• [Challenge] Give every line of the data again, unchanged, but with no pictures.

· · · · · · ·

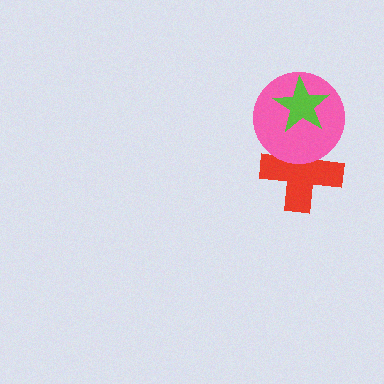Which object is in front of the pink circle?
The lime star is in front of the pink circle.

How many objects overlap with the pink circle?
2 objects overlap with the pink circle.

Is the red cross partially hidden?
Yes, it is partially covered by another shape.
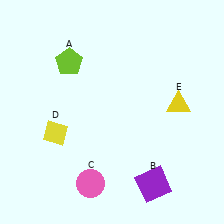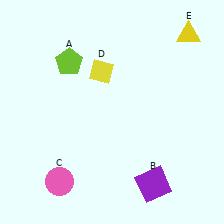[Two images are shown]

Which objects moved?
The objects that moved are: the pink circle (C), the yellow diamond (D), the yellow triangle (E).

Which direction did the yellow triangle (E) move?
The yellow triangle (E) moved up.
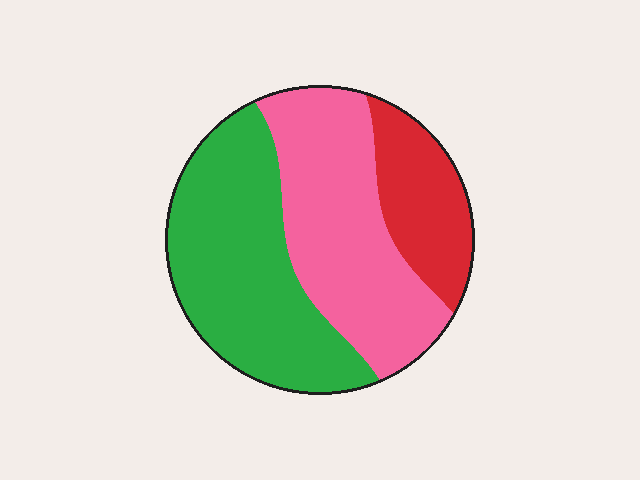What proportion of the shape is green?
Green covers 43% of the shape.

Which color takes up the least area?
Red, at roughly 20%.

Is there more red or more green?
Green.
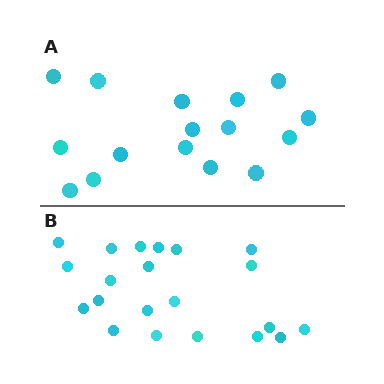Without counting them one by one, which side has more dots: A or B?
Region B (the bottom region) has more dots.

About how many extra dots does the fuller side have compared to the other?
Region B has about 5 more dots than region A.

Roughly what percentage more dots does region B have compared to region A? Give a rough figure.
About 30% more.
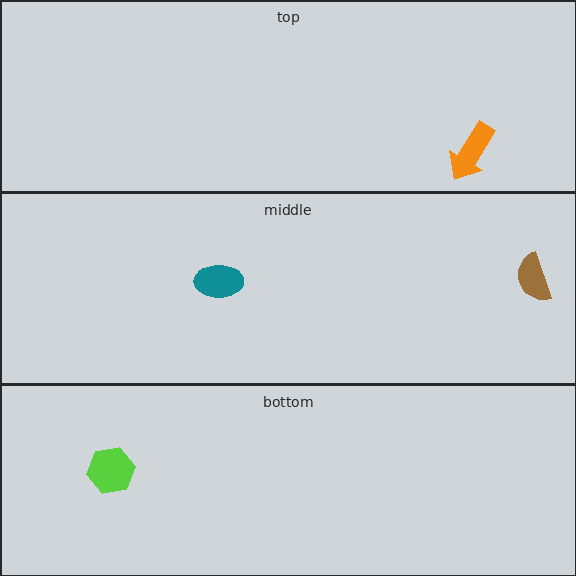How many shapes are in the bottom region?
1.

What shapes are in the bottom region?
The lime hexagon.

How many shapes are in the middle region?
2.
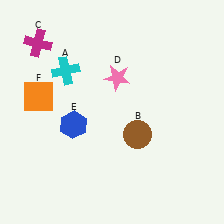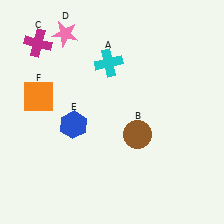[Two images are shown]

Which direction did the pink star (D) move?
The pink star (D) moved up and to the left.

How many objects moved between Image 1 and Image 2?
2 objects moved between the two images.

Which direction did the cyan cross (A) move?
The cyan cross (A) moved right.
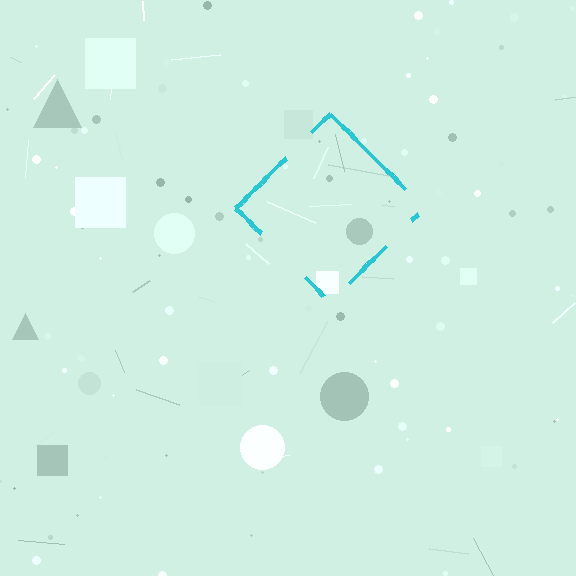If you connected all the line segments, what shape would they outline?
They would outline a diamond.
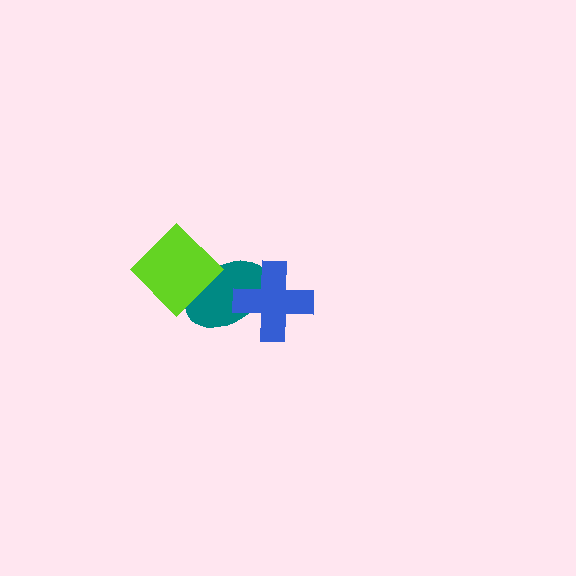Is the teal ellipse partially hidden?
Yes, it is partially covered by another shape.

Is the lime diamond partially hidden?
No, no other shape covers it.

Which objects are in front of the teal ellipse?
2 objects cover part of the teal ellipse: the blue cross and the lime diamond.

· · · · · · ·

• [Answer below]
Which object is in front of the pink circle?
The lime star is in front of the pink circle.

How many objects overlap with the pink circle?
2 objects overlap with the pink circle.

Is the red cross partially hidden?
Yes, it is partially covered by another shape.
[Two images are shown]

Which objects moved?
The objects that moved are: the pink circle (C), the yellow diamond (D), the yellow triangle (E).

Which direction did the yellow triangle (E) move?
The yellow triangle (E) moved up.
What proportion of the shape is green?
Green covers 43% of the shape.

Which color takes up the least area?
Red, at roughly 20%.

Is there more red or more green?
Green.
Without counting them one by one, which side has more dots: A or B?
Region B (the bottom region) has more dots.

About how many extra dots does the fuller side have compared to the other?
Region B has about 5 more dots than region A.

Roughly what percentage more dots does region B have compared to region A? Give a rough figure.
About 30% more.
How many shapes are in the bottom region?
1.

What shapes are in the bottom region?
The lime hexagon.

How many shapes are in the middle region?
2.
[Two images are shown]

Which direction did the pink star (D) move?
The pink star (D) moved up and to the left.

How many objects moved between Image 1 and Image 2?
2 objects moved between the two images.

Which direction did the cyan cross (A) move?
The cyan cross (A) moved right.
If you connected all the line segments, what shape would they outline?
They would outline a diamond.
Is the teal ellipse partially hidden?
Yes, it is partially covered by another shape.

Is the lime diamond partially hidden?
No, no other shape covers it.

Which objects are in front of the teal ellipse?
2 objects cover part of the teal ellipse: the blue cross and the lime diamond.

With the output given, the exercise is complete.